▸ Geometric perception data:
•••

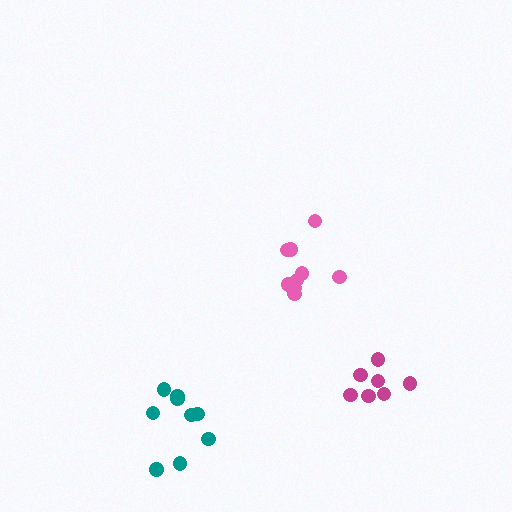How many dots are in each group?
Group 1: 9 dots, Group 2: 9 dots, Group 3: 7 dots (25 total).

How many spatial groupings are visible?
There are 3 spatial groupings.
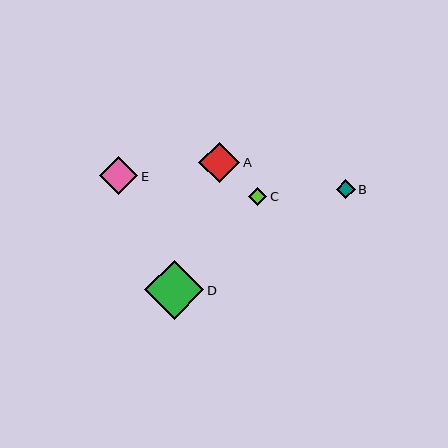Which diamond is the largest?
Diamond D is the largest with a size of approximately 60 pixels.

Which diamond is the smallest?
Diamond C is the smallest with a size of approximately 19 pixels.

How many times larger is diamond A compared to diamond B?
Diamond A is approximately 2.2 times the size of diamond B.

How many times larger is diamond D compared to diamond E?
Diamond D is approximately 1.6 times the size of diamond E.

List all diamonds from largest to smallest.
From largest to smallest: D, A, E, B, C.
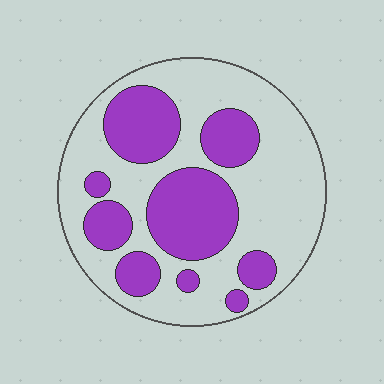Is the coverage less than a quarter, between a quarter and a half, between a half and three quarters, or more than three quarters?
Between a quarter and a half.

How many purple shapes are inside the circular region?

•••

▸ Written request: Repeat the material exactly as it reads, without any of its pictures.

▸ Final result:
How many dots are in each group?
Group 1: 9 dots, Group 2: 9 dots, Group 3: 7 dots (25 total).

How many spatial groupings are visible?
There are 3 spatial groupings.
Which diamond is the largest?
Diamond D is the largest with a size of approximately 60 pixels.

Which diamond is the smallest?
Diamond C is the smallest with a size of approximately 19 pixels.

How many times larger is diamond A compared to diamond B?
Diamond A is approximately 2.2 times the size of diamond B.

How many times larger is diamond D compared to diamond E?
Diamond D is approximately 1.6 times the size of diamond E.

List all diamonds from largest to smallest.
From largest to smallest: D, A, E, B, C.
Is the coverage less than a quarter, between a quarter and a half, between a half and three quarters, or more than three quarters?
Between a quarter and a half.

How many purple shapes are inside the circular region?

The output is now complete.